==== Material supplied

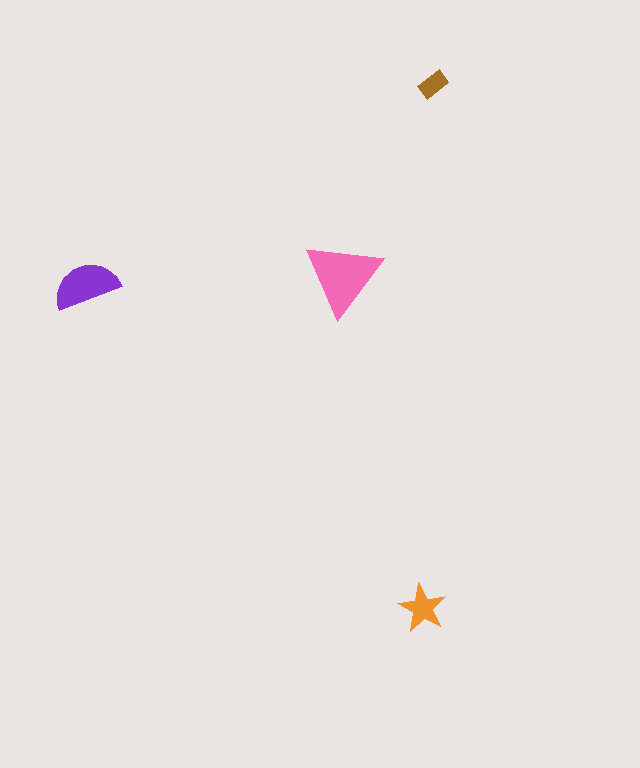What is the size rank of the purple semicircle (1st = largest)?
2nd.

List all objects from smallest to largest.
The brown rectangle, the orange star, the purple semicircle, the pink triangle.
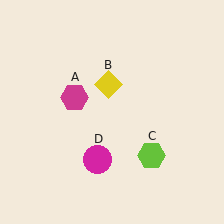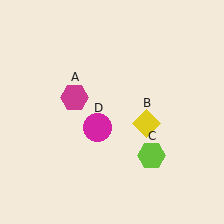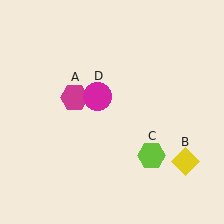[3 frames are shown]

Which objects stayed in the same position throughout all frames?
Magenta hexagon (object A) and lime hexagon (object C) remained stationary.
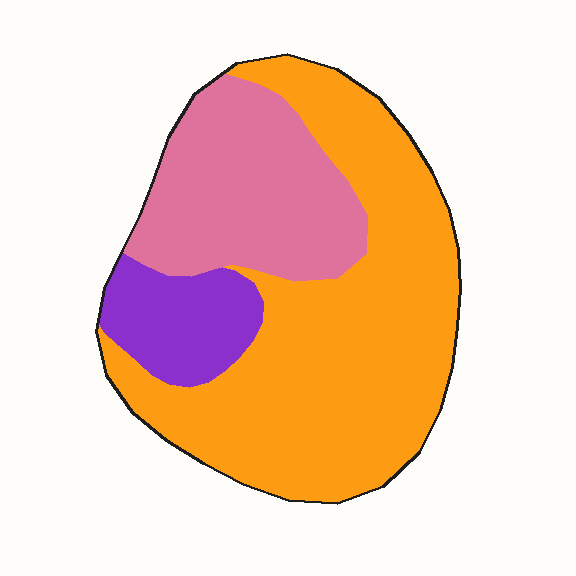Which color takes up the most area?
Orange, at roughly 60%.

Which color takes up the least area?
Purple, at roughly 10%.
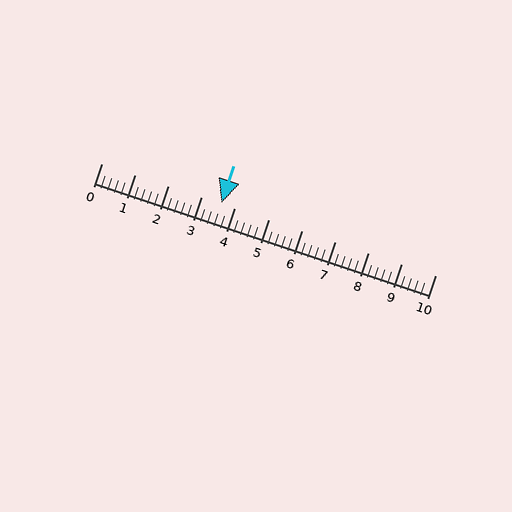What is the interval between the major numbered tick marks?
The major tick marks are spaced 1 units apart.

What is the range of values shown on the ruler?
The ruler shows values from 0 to 10.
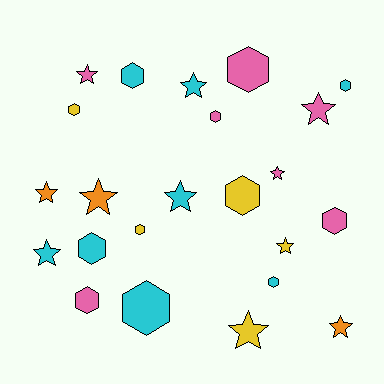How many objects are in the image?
There are 23 objects.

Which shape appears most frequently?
Hexagon, with 12 objects.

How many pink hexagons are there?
There are 4 pink hexagons.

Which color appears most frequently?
Cyan, with 8 objects.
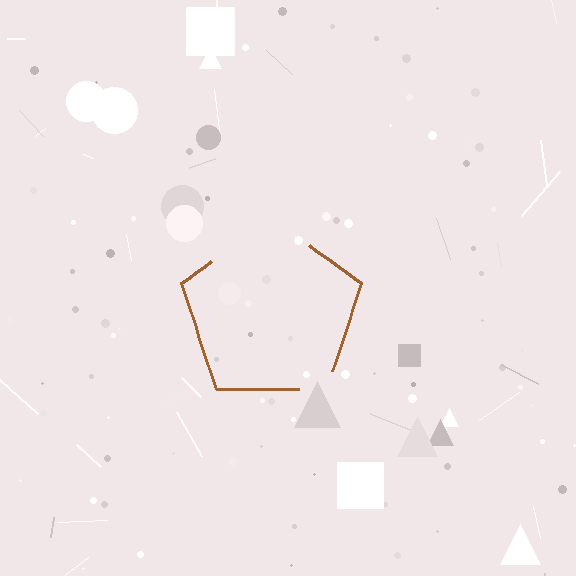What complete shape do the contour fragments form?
The contour fragments form a pentagon.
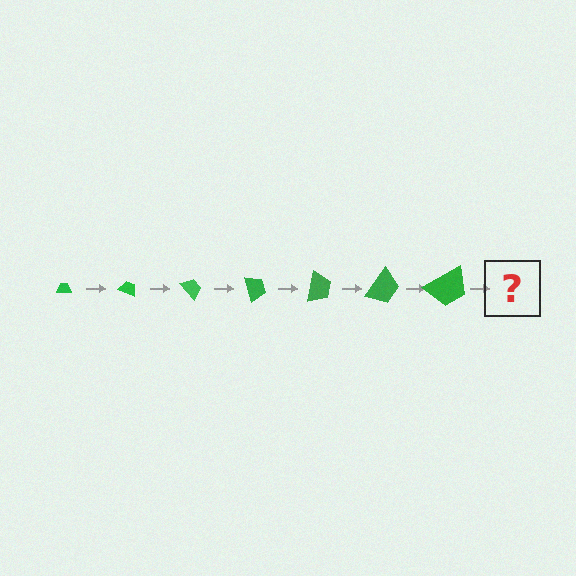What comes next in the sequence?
The next element should be a trapezoid, larger than the previous one and rotated 175 degrees clockwise from the start.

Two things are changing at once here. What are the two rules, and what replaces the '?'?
The two rules are that the trapezoid grows larger each step and it rotates 25 degrees clockwise each step. The '?' should be a trapezoid, larger than the previous one and rotated 175 degrees clockwise from the start.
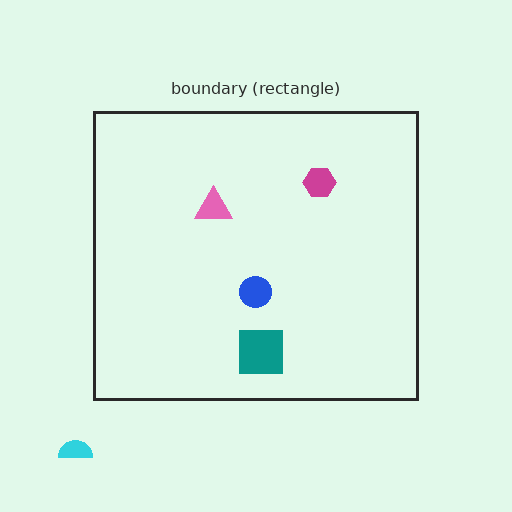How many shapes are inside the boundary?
4 inside, 1 outside.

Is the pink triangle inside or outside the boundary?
Inside.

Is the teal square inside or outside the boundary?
Inside.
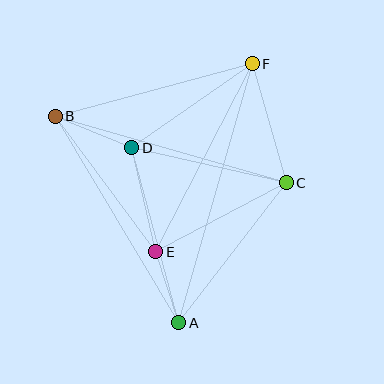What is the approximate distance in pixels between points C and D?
The distance between C and D is approximately 158 pixels.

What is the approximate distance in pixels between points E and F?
The distance between E and F is approximately 211 pixels.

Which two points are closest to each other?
Points A and E are closest to each other.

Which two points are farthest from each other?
Points A and F are farthest from each other.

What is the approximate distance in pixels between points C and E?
The distance between C and E is approximately 147 pixels.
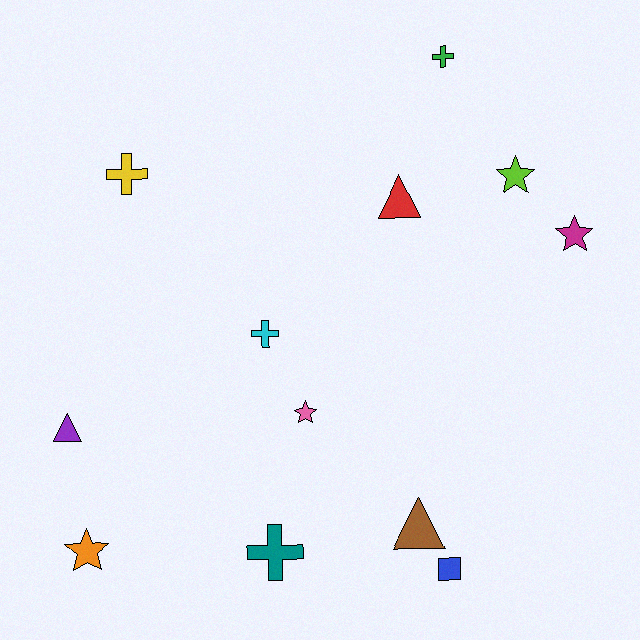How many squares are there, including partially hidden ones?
There is 1 square.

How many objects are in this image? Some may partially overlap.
There are 12 objects.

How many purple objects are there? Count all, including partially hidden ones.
There is 1 purple object.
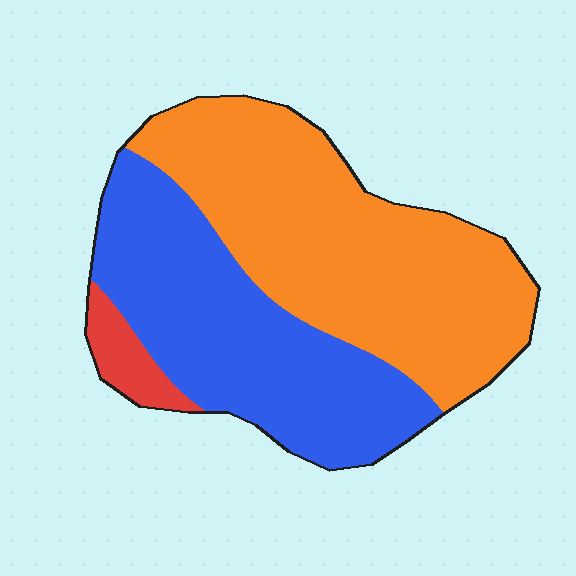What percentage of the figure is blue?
Blue takes up between a quarter and a half of the figure.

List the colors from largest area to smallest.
From largest to smallest: orange, blue, red.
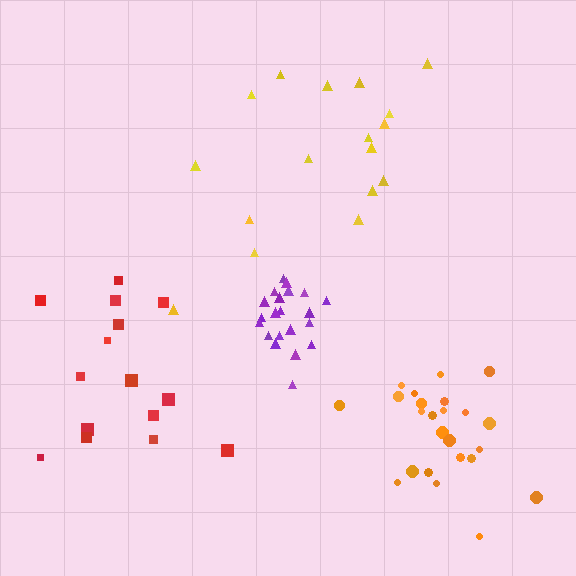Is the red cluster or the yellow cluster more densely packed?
Red.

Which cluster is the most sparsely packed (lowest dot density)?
Yellow.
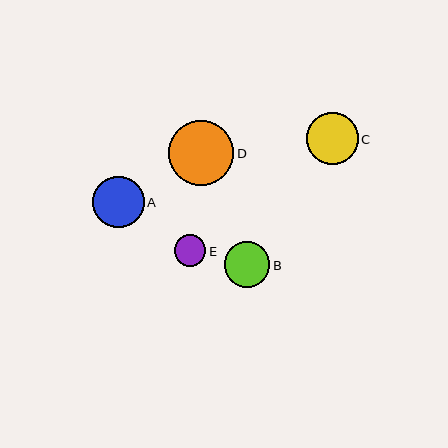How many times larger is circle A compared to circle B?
Circle A is approximately 1.1 times the size of circle B.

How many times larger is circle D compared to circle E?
Circle D is approximately 2.1 times the size of circle E.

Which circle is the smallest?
Circle E is the smallest with a size of approximately 31 pixels.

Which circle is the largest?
Circle D is the largest with a size of approximately 65 pixels.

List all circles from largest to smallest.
From largest to smallest: D, C, A, B, E.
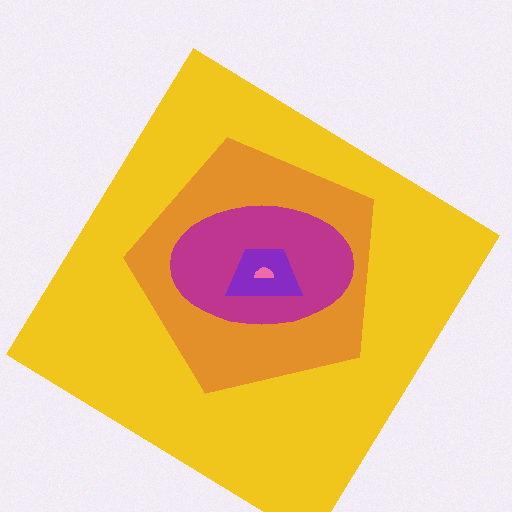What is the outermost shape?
The yellow diamond.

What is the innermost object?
The pink semicircle.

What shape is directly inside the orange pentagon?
The magenta ellipse.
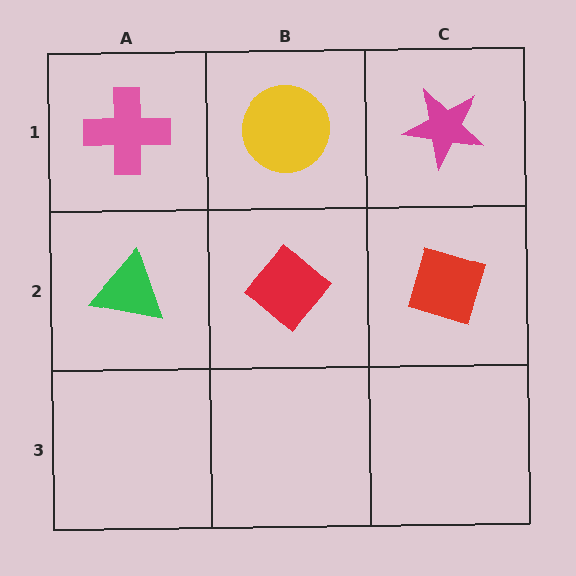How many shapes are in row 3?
0 shapes.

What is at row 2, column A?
A green triangle.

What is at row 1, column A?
A pink cross.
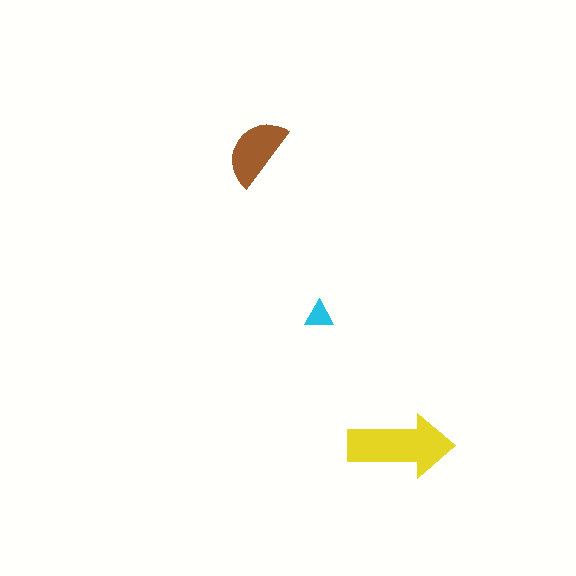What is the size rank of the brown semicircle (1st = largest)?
2nd.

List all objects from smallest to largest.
The cyan triangle, the brown semicircle, the yellow arrow.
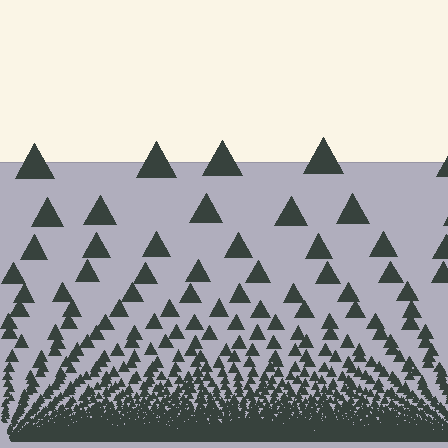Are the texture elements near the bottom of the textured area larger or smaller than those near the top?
Smaller. The gradient is inverted — elements near the bottom are smaller and denser.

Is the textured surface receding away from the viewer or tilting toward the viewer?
The surface appears to tilt toward the viewer. Texture elements get larger and sparser toward the top.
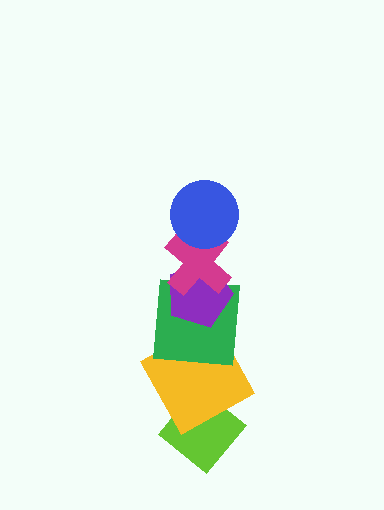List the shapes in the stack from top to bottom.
From top to bottom: the blue circle, the magenta cross, the purple pentagon, the green square, the yellow square, the lime diamond.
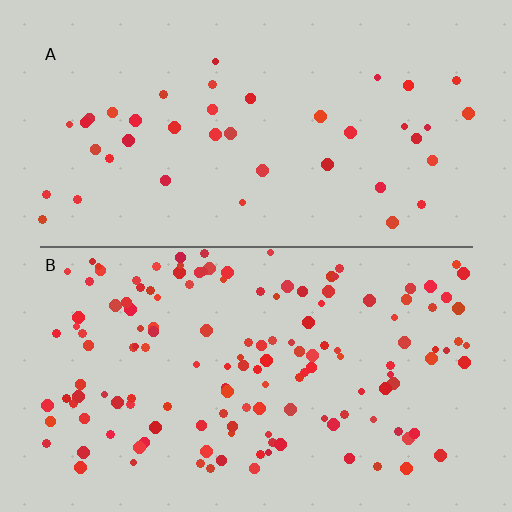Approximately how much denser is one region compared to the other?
Approximately 3.5× — region B over region A.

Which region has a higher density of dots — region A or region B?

========

What you are asked to do: Set down the material above as is, without any pictures.

Full answer:
What is the size rank of the purple semicircle (1st = largest)?
2nd.

List all objects from smallest to largest.
The brown rectangle, the orange star, the purple semicircle, the pink triangle.
[3 frames are shown]

Which objects stayed in the same position throughout all frames?
Magenta hexagon (object A) and lime hexagon (object C) remained stationary.
Which color takes up the most area?
Orange, at roughly 60%.

Which color takes up the least area?
Purple, at roughly 10%.
What is the interval between the major numbered tick marks?
The major tick marks are spaced 1 units apart.

What is the range of values shown on the ruler?
The ruler shows values from 0 to 10.
How many objects are in the image?
There are 23 objects.

Which shape appears most frequently?
Hexagon, with 12 objects.

How many pink hexagons are there?
There are 4 pink hexagons.

Which color appears most frequently?
Cyan, with 8 objects.
What complete shape do the contour fragments form?
The contour fragments form a pentagon.
What comes next in the sequence?
The next element should be a trapezoid, larger than the previous one and rotated 175 degrees clockwise from the start.

Two things are changing at once here. What are the two rules, and what replaces the '?'?
The two rules are that the trapezoid grows larger each step and it rotates 25 degrees clockwise each step. The '?' should be a trapezoid, larger than the previous one and rotated 175 degrees clockwise from the start.
How many shapes are inside the boundary?
4 inside, 1 outside.

Is the pink triangle inside or outside the boundary?
Inside.

Is the teal square inside or outside the boundary?
Inside.
What is the approximate distance in pixels between points C and D?
The distance between C and D is approximately 158 pixels.

What is the approximate distance in pixels between points E and F?
The distance between E and F is approximately 211 pixels.

Which two points are closest to each other?
Points A and E are closest to each other.

Which two points are farthest from each other?
Points A and F are farthest from each other.

What is the approximate distance in pixels between points C and E?
The distance between C and E is approximately 147 pixels.
How many squares are there, including partially hidden ones?
There is 1 square.

How many objects are in this image? Some may partially overlap.
There are 12 objects.

How many purple objects are there? Count all, including partially hidden ones.
There is 1 purple object.
What percentage of the figure is blue?
Blue takes up between a quarter and a half of the figure.

List the colors from largest area to smallest.
From largest to smallest: orange, blue, red.
Is the red cluster or the yellow cluster more densely packed?
Red.

Which cluster is the most sparsely packed (lowest dot density)?
Yellow.
How many times larger is circle A compared to circle B?
Circle A is approximately 1.1 times the size of circle B.

How many times larger is circle D compared to circle E?
Circle D is approximately 2.1 times the size of circle E.

Which circle is the smallest?
Circle E is the smallest with a size of approximately 31 pixels.

Which circle is the largest?
Circle D is the largest with a size of approximately 65 pixels.

List all circles from largest to smallest.
From largest to smallest: D, C, A, B, E.
What is the outermost shape?
The yellow diamond.

What is the innermost object?
The pink semicircle.

What shape is directly inside the orange pentagon?
The magenta ellipse.
How many shapes are in row 3?
0 shapes.

What is at row 2, column A?
A green triangle.

What is at row 1, column A?
A pink cross.
What is the size rank of the brown semicircle (1st = largest)?
2nd.

List all objects from smallest to largest.
The cyan triangle, the brown semicircle, the yellow arrow.
Are the texture elements near the bottom of the textured area larger or smaller than those near the top?
Smaller. The gradient is inverted — elements near the bottom are smaller and denser.

Is the textured surface receding away from the viewer or tilting toward the viewer?
The surface appears to tilt toward the viewer. Texture elements get larger and sparser toward the top.
List the shapes in the stack from top to bottom.
From top to bottom: the blue circle, the magenta cross, the purple pentagon, the green square, the yellow square, the lime diamond.
Approximately how much denser is one region compared to the other?
Approximately 3.5× — region B over region A.

Which region has a higher density of dots — region A or region B?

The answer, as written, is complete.